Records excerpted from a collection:
———
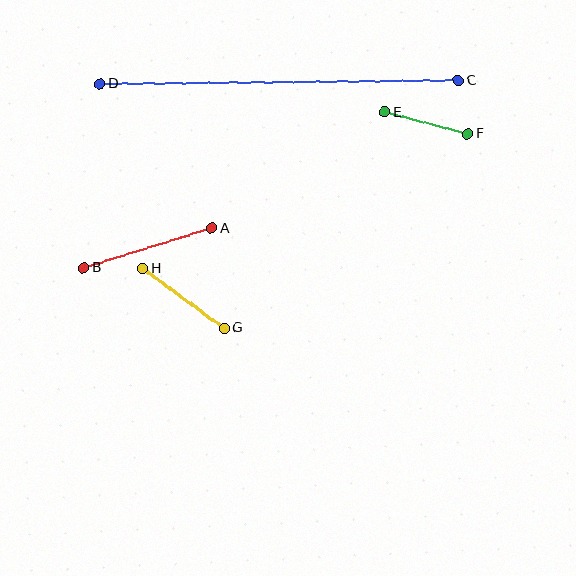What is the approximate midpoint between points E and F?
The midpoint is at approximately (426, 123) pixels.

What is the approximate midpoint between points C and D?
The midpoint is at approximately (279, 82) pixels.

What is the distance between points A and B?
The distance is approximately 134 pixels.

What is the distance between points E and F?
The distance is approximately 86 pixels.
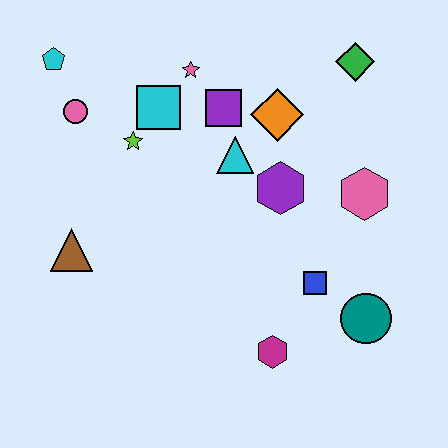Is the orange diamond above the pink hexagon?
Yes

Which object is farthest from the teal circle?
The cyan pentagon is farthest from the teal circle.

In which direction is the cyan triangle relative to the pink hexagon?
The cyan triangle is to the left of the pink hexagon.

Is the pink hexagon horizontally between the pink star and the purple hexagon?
———
* [Your instructions]:
Copy the records exactly. Skip the pictures.

* [Answer to this exercise]:
What is the approximate midpoint between points E and F?
The midpoint is at approximately (426, 123) pixels.

What is the approximate midpoint between points C and D?
The midpoint is at approximately (279, 82) pixels.

What is the distance between points A and B?
The distance is approximately 134 pixels.

What is the distance between points E and F?
The distance is approximately 86 pixels.
Is the orange diamond above the pink hexagon?
Yes

Which object is farthest from the teal circle?
The cyan pentagon is farthest from the teal circle.

In which direction is the cyan triangle relative to the pink hexagon?
The cyan triangle is to the left of the pink hexagon.

Is the pink hexagon horizontally between the pink star and the purple hexagon?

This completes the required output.